Entries.
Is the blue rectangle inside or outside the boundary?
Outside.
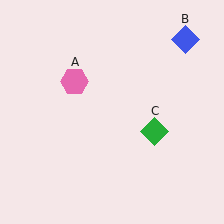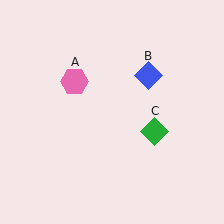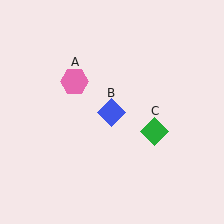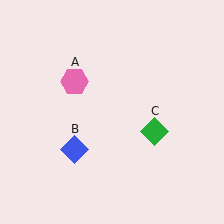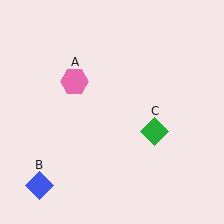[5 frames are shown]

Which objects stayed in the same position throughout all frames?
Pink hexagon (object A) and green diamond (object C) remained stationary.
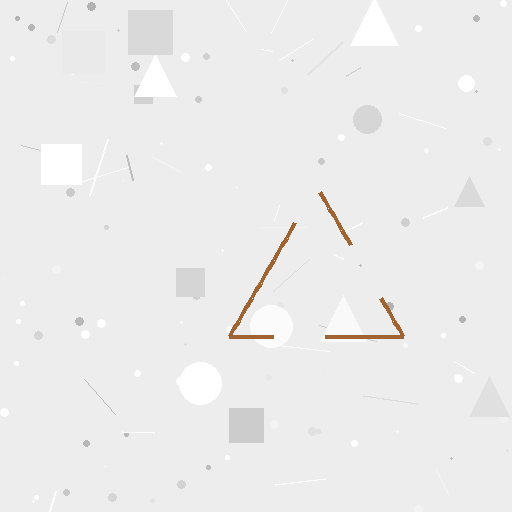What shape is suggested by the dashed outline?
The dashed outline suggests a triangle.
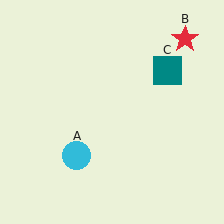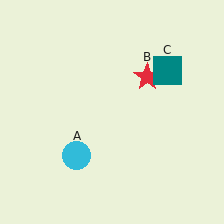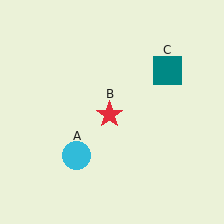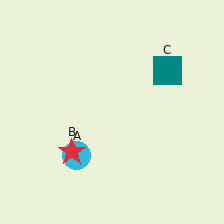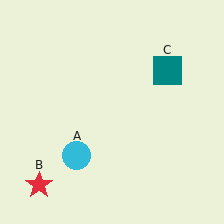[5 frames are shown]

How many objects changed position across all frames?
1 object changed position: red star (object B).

* * *

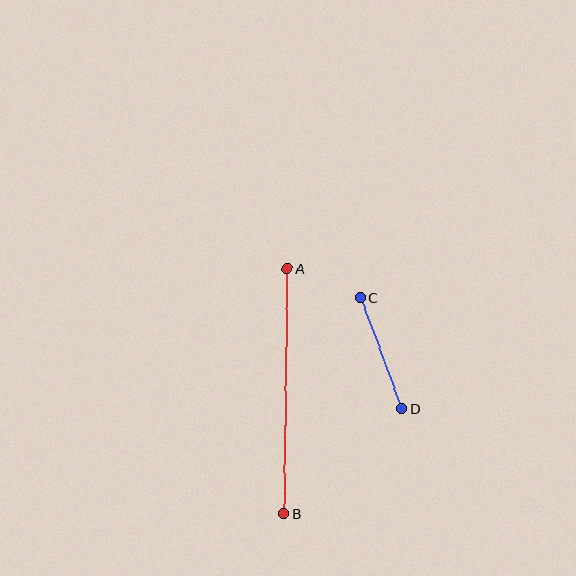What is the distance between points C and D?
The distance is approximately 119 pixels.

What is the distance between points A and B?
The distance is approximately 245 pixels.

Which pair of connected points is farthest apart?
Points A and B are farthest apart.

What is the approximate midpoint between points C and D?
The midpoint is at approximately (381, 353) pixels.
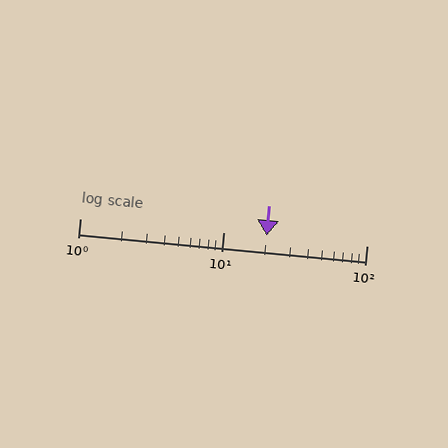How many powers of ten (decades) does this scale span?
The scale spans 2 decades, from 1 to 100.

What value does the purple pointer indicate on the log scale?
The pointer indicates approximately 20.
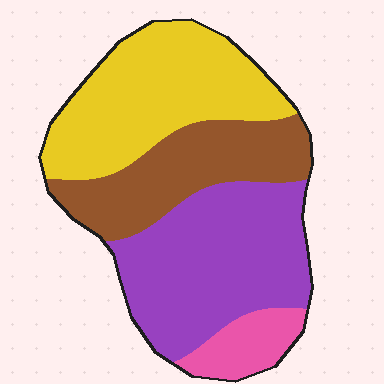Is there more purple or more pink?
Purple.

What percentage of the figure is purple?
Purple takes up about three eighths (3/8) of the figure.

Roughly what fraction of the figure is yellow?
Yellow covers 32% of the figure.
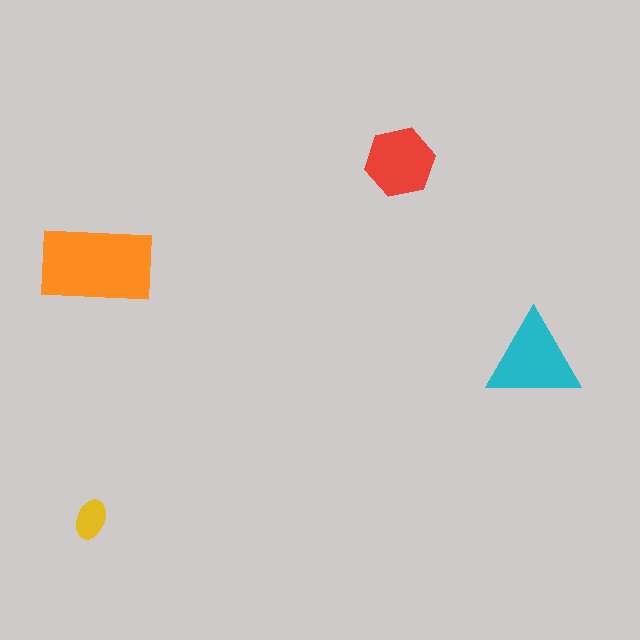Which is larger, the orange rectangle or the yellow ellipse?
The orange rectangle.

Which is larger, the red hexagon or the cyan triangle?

---

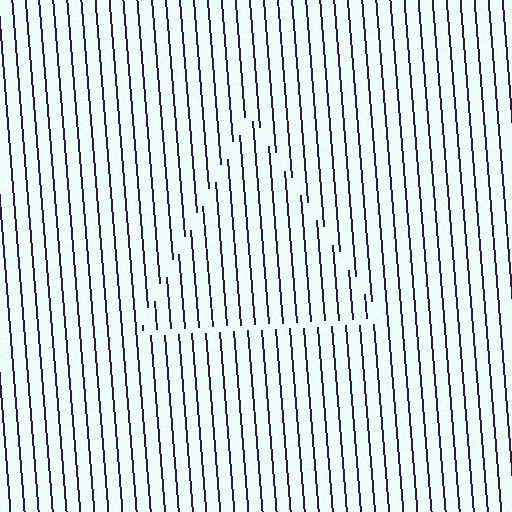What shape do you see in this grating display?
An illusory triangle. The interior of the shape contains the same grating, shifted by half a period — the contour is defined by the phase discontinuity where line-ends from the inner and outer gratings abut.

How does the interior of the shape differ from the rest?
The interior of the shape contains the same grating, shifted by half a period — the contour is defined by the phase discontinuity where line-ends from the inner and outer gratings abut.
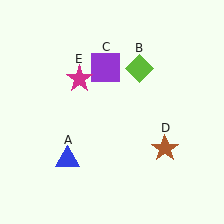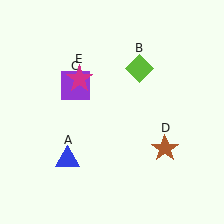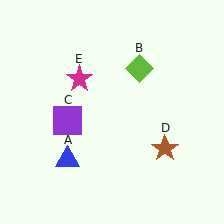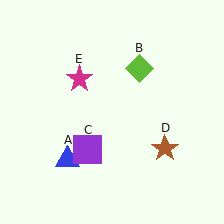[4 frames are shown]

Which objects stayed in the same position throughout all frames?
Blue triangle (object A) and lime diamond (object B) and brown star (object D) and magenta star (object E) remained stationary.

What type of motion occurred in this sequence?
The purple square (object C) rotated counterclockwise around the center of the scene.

Required work. Using the data above, set down each line from the line with "What shape do" to the line with "[4 frames are shown]" exactly, both ends included, and leave the pictures behind. Nothing else belongs.

Response to this exercise.
What shape do you see in this grating display?
An illusory triangle. The interior of the shape contains the same grating, shifted by half a period — the contour is defined by the phase discontinuity where line-ends from the inner and outer gratings abut.

How does the interior of the shape differ from the rest?
The interior of the shape contains the same grating, shifted by half a period — the contour is defined by the phase discontinuity where line-ends from the inner and outer gratings abut.
[4 frames are shown]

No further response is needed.